Your goal: Scan the records below for the line containing "What shape do you see?" and the line containing "[Two images are shown]". Copy both, plus every line between, exactly.

Items:
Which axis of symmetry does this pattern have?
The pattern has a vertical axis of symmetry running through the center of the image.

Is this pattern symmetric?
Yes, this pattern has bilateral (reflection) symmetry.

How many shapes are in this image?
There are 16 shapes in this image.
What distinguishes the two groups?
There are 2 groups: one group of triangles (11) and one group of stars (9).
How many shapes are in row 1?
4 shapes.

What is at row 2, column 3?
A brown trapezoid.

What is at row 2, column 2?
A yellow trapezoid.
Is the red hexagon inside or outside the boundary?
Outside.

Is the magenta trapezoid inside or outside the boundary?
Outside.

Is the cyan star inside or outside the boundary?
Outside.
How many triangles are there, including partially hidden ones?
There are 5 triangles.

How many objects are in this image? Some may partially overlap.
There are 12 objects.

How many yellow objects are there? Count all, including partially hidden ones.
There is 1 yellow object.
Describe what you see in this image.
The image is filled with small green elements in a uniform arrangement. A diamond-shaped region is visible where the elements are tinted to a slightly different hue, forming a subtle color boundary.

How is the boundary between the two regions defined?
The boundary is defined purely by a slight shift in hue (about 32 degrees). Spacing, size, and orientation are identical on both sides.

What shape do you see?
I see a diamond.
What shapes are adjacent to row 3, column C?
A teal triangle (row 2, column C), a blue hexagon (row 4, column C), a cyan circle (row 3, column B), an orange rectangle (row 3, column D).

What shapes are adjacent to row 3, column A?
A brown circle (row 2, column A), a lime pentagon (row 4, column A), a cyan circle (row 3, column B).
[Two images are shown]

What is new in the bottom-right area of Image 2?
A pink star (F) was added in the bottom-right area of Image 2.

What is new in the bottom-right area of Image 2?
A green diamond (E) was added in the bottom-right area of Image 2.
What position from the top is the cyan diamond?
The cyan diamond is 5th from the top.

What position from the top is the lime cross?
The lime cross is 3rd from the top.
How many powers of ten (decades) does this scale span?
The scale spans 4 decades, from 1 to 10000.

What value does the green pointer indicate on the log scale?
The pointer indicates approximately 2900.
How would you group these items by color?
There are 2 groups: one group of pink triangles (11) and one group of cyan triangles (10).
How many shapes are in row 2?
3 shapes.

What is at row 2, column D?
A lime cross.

* * *

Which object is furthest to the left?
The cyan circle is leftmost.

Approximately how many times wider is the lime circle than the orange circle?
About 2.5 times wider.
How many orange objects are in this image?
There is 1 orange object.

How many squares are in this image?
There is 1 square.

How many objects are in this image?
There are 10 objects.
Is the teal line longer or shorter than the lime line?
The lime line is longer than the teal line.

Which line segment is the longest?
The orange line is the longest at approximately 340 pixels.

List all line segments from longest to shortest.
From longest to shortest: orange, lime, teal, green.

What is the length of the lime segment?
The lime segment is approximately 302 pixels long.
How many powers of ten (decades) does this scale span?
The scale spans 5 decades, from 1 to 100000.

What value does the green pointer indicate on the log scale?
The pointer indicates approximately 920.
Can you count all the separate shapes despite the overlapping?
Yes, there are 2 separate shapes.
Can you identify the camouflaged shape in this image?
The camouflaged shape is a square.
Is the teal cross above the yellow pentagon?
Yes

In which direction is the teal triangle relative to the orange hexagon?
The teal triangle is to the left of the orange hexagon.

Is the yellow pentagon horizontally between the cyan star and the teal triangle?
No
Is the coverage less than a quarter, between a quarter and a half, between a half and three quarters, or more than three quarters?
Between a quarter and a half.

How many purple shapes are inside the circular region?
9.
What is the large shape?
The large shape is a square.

Final result:
What shape do you see?
I see a diamond.
What shapes are adjacent to row 3, column C?
A teal triangle (row 2, column C), a blue hexagon (row 4, column C), a cyan circle (row 3, column B), an orange rectangle (row 3, column D).

What shapes are adjacent to row 3, column A?
A brown circle (row 2, column A), a lime pentagon (row 4, column A), a cyan circle (row 3, column B).
[Two images are shown]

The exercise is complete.